[What you need to do]: Set every line down exactly, from the one that has "Is the pink" through the final one, and keep the pictures out.

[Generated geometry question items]
• • • •

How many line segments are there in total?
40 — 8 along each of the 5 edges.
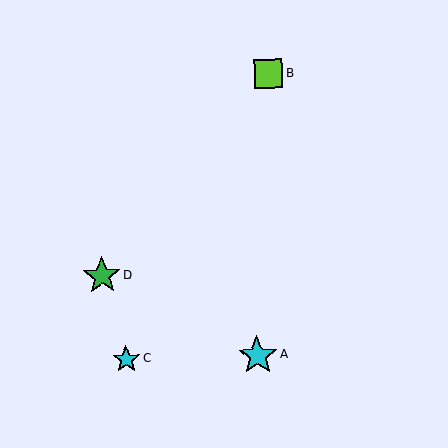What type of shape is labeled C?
Shape C is a cyan star.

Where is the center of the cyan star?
The center of the cyan star is at (126, 359).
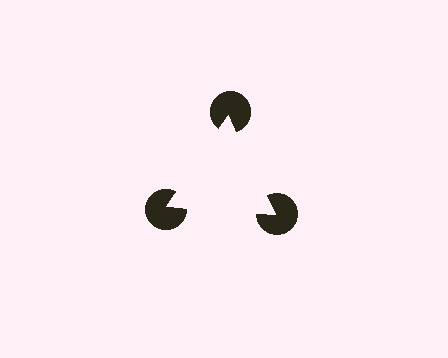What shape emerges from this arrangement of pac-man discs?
An illusory triangle — its edges are inferred from the aligned wedge cuts in the pac-man discs, not physically drawn.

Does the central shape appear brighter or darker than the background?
It typically appears slightly brighter than the background, even though no actual brightness change is drawn.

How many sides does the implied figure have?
3 sides.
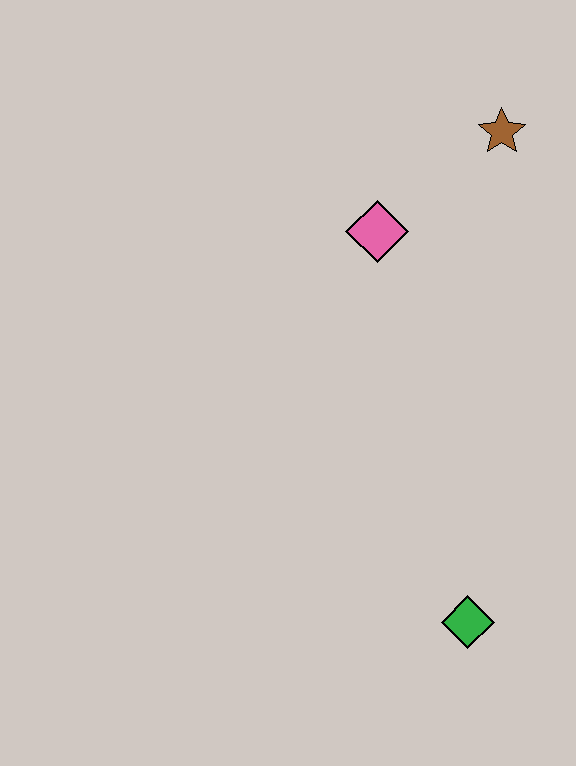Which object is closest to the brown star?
The pink diamond is closest to the brown star.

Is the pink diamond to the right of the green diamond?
No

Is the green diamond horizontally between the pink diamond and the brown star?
Yes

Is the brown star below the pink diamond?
No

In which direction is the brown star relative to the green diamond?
The brown star is above the green diamond.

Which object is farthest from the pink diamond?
The green diamond is farthest from the pink diamond.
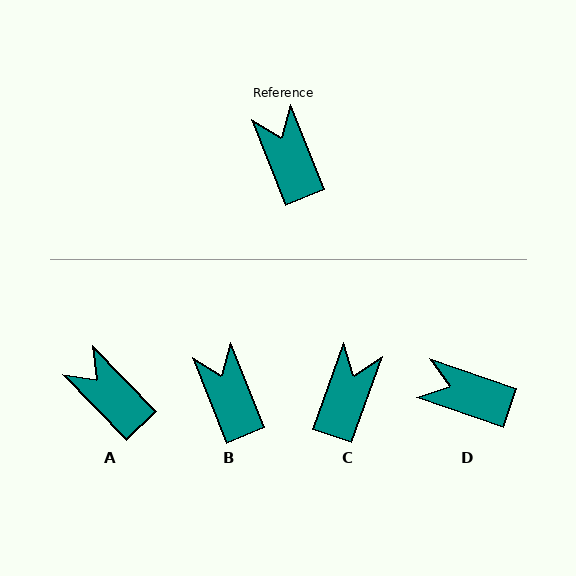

• • • •

[Answer]:
Is the pink diamond to the right of the green diamond?
No

Is the green diamond horizontally between the pink diamond and the brown star?
Yes

Is the brown star below the pink diamond?
No

In which direction is the brown star relative to the green diamond?
The brown star is above the green diamond.

Which object is farthest from the pink diamond?
The green diamond is farthest from the pink diamond.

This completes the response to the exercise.